— Written request —
Look below for the line with "Approximately what percentage" and the line with "Approximately how much"; repeat exactly those two lines and all lines between them, but no pictures.

──────── Material supplied

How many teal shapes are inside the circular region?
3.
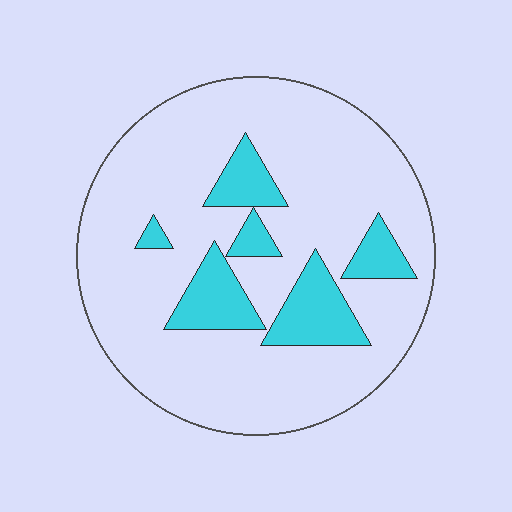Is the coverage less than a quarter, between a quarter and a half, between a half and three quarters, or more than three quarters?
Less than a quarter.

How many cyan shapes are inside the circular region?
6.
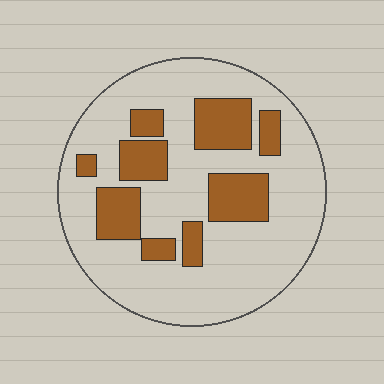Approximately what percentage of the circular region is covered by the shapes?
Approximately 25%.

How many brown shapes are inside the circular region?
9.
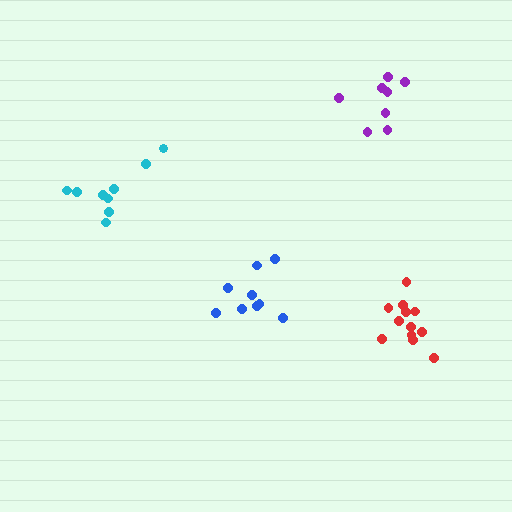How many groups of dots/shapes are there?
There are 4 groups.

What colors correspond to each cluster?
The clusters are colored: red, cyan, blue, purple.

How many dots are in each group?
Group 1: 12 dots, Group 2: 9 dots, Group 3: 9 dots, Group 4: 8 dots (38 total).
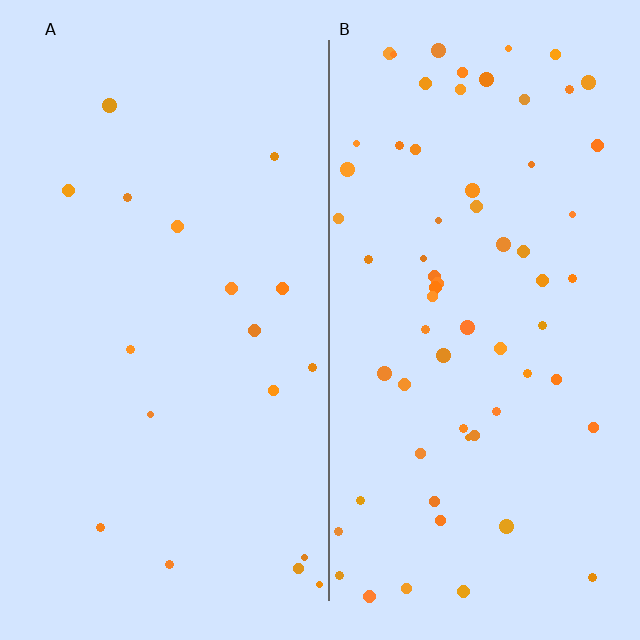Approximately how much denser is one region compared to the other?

────────────────
──────── Material supplied

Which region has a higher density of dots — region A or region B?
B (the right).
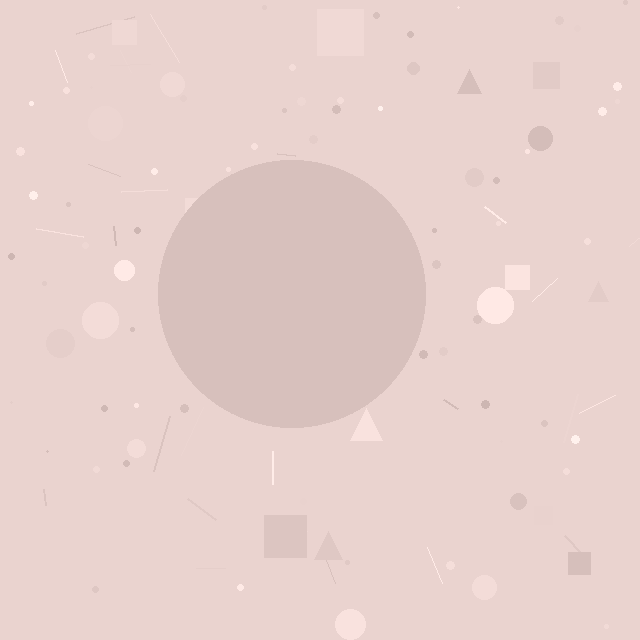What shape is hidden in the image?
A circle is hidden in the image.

────────────────

— Final result —
Approximately what percentage of the circular region is covered by the shapes?
Approximately 25%.

How many brown shapes are inside the circular region?
9.
How many groups of dots/shapes are there?
There are 4 groups.

What colors correspond to each cluster?
The clusters are colored: red, cyan, blue, purple.

How many dots are in each group?
Group 1: 12 dots, Group 2: 9 dots, Group 3: 9 dots, Group 4: 8 dots (38 total).
Approximately how much denser is one region compared to the other?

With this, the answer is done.